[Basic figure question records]
====================
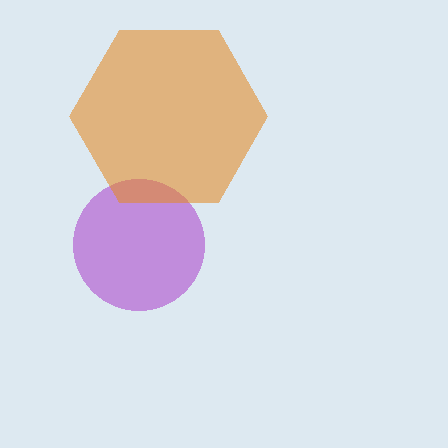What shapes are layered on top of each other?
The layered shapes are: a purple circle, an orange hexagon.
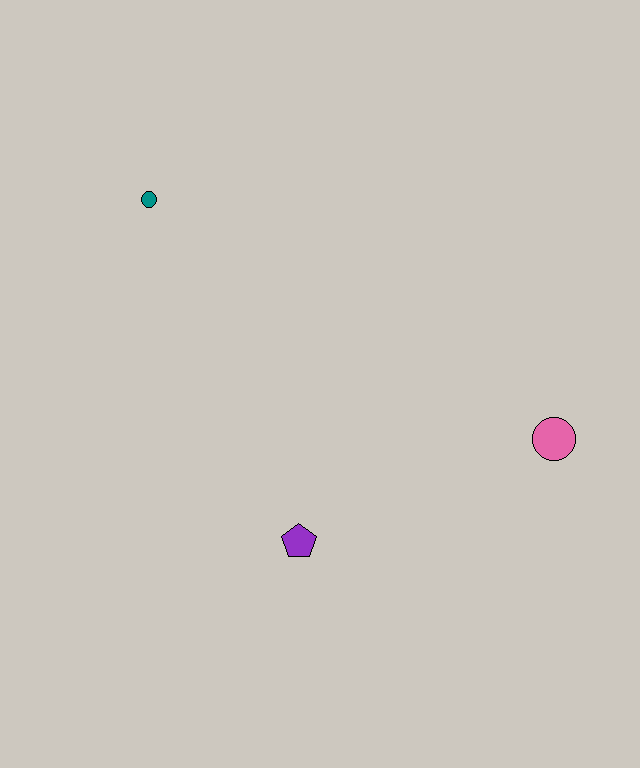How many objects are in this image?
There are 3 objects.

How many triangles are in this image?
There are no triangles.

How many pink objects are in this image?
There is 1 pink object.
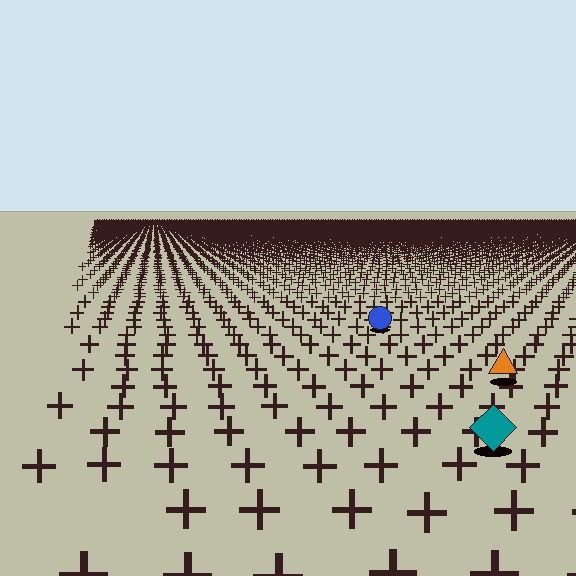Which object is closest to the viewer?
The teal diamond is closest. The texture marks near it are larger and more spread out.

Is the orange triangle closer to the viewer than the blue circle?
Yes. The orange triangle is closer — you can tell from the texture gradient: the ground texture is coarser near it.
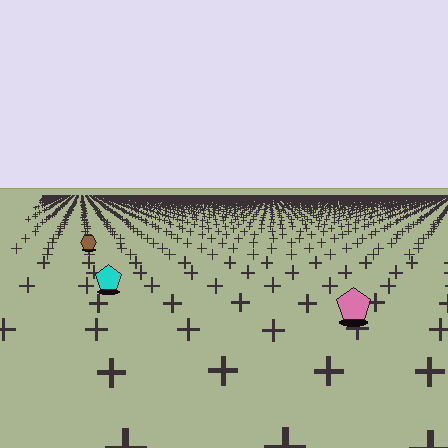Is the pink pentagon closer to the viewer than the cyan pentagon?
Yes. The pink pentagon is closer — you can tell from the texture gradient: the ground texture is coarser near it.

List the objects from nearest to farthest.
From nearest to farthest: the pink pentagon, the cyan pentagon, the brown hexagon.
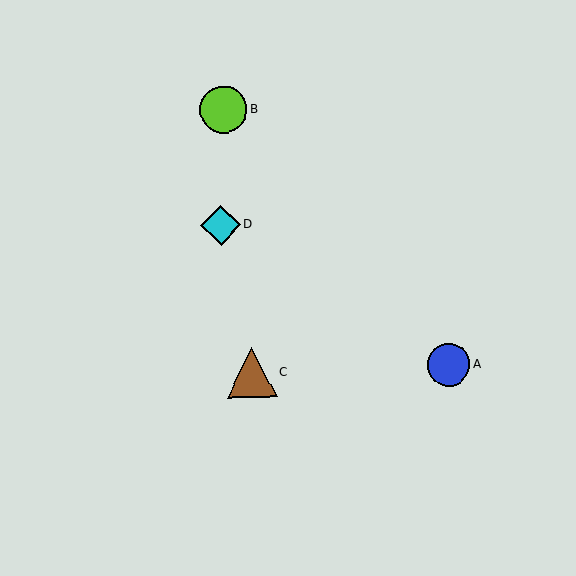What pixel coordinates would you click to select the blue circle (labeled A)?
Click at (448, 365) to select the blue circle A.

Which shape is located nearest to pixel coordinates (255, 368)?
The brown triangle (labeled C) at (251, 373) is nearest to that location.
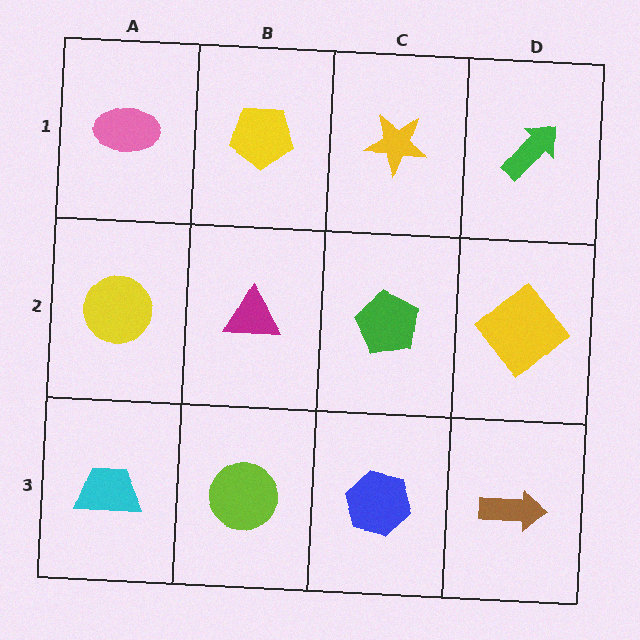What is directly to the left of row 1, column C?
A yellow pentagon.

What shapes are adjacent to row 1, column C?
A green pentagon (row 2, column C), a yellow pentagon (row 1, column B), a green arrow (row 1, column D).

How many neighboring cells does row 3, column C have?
====================
→ **Task to complete**
In the copy, include every record exactly and no pictures.

→ **Result of this exercise**
What shapes are layered on top of each other?
The layered shapes are: a purple circle, an orange hexagon.
How many objects are in this image?
There are 3 objects.

How many triangles are in this image?
There are no triangles.

How many pink objects are in this image?
There is 1 pink object.
Which object is closest to the viewer?
The teal diamond is closest. The texture marks near it are larger and more spread out.

Is the orange triangle closer to the viewer than the blue circle?
Yes. The orange triangle is closer — you can tell from the texture gradient: the ground texture is coarser near it.
Is the pink pentagon closer to the viewer than the cyan pentagon?
Yes. The pink pentagon is closer — you can tell from the texture gradient: the ground texture is coarser near it.

List the objects from nearest to farthest.
From nearest to farthest: the pink pentagon, the cyan pentagon, the brown hexagon.
What pixel coordinates would you click to select the blue circle (labeled A)?
Click at (448, 365) to select the blue circle A.

Which shape is located nearest to pixel coordinates (255, 368)?
The brown triangle (labeled C) at (251, 373) is nearest to that location.
What is directly to the left of row 1, column C?
A yellow pentagon.

What shapes are adjacent to row 1, column C?
A green pentagon (row 2, column C), a yellow pentagon (row 1, column B), a green arrow (row 1, column D).

How many neighboring cells does row 3, column C have?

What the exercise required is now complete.